## ACTIVITY:
Retype all data exactly as given. Pictures should not be retyped.

## GIVEN DATA:
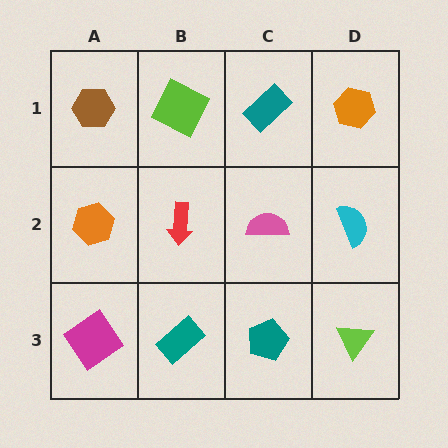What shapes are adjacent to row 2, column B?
A lime square (row 1, column B), a teal rectangle (row 3, column B), an orange hexagon (row 2, column A), a pink semicircle (row 2, column C).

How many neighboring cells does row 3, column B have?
3.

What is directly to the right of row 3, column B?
A teal pentagon.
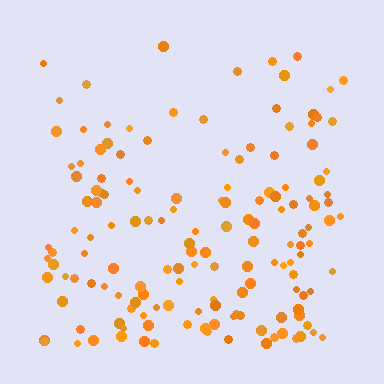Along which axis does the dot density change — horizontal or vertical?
Vertical.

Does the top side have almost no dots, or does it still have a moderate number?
Still a moderate number, just noticeably fewer than the bottom.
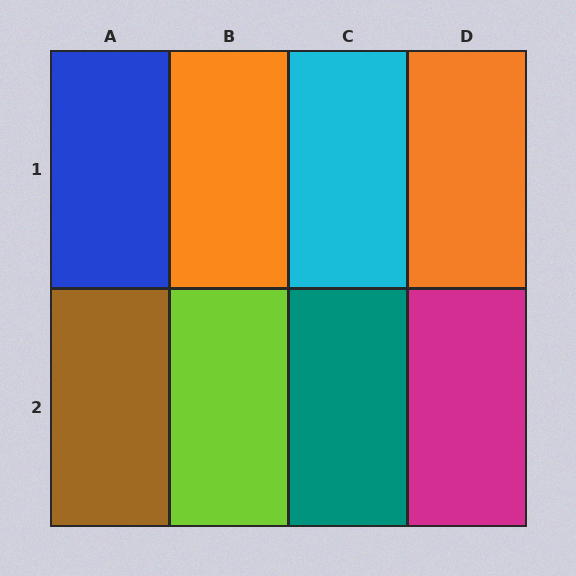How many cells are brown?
1 cell is brown.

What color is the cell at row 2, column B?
Lime.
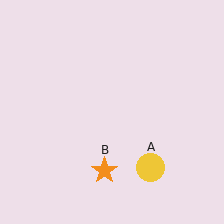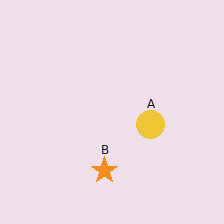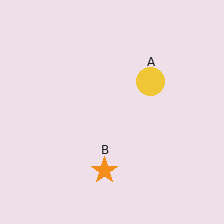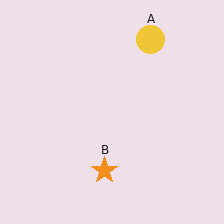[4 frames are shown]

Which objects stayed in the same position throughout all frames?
Orange star (object B) remained stationary.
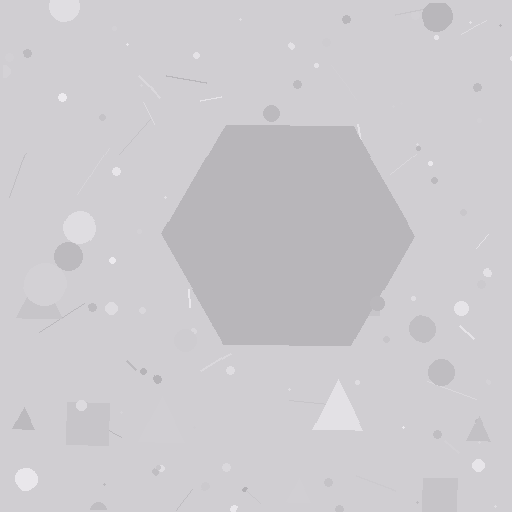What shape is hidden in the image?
A hexagon is hidden in the image.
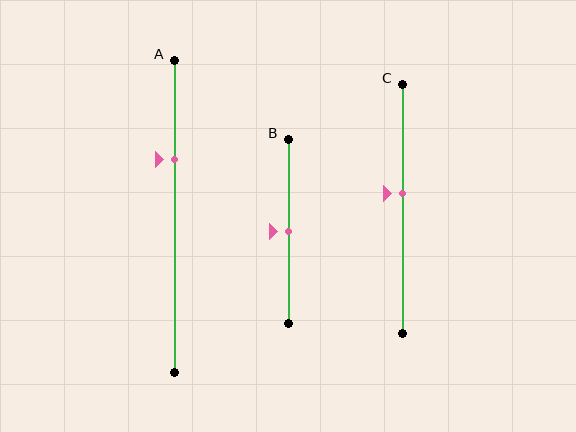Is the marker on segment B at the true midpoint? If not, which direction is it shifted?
Yes, the marker on segment B is at the true midpoint.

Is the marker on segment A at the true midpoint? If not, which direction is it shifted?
No, the marker on segment A is shifted upward by about 18% of the segment length.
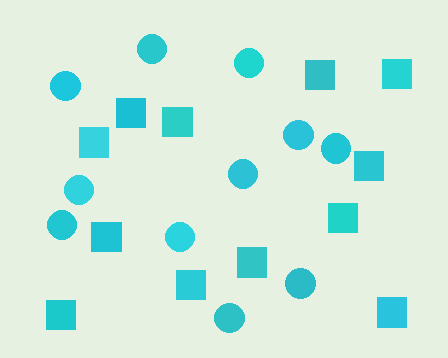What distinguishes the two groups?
There are 2 groups: one group of circles (11) and one group of squares (12).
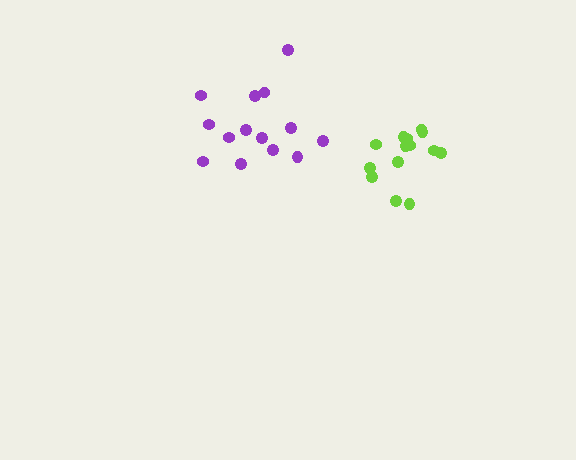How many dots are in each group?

## TASK OUTPUT:
What shapes are adjacent to row 2, column B?
A lime square (row 1, column B), a teal rectangle (row 3, column B), an orange hexagon (row 2, column A), a pink semicircle (row 2, column C).

How many neighboring cells does row 3, column B have?
3.

What is directly to the right of row 3, column B?
A teal pentagon.
Along which axis does the dot density change — horizontal or vertical?
Vertical.

Does the top side have almost no dots, or does it still have a moderate number?
Still a moderate number, just noticeably fewer than the bottom.
How many cells are brown?
1 cell is brown.

What color is the cell at row 2, column B?
Lime.
[4 frames are shown]

Which objects stayed in the same position throughout all frames?
Orange star (object B) remained stationary.
What shape is hidden in the image?
A hexagon is hidden in the image.
Is the marker on segment B at the true midpoint? If not, which direction is it shifted?
Yes, the marker on segment B is at the true midpoint.

Is the marker on segment A at the true midpoint? If not, which direction is it shifted?
No, the marker on segment A is shifted upward by about 18% of the segment length.
What distinguishes the two groups?
There are 2 groups: one group of circles (11) and one group of squares (12).
How many dots are in each group?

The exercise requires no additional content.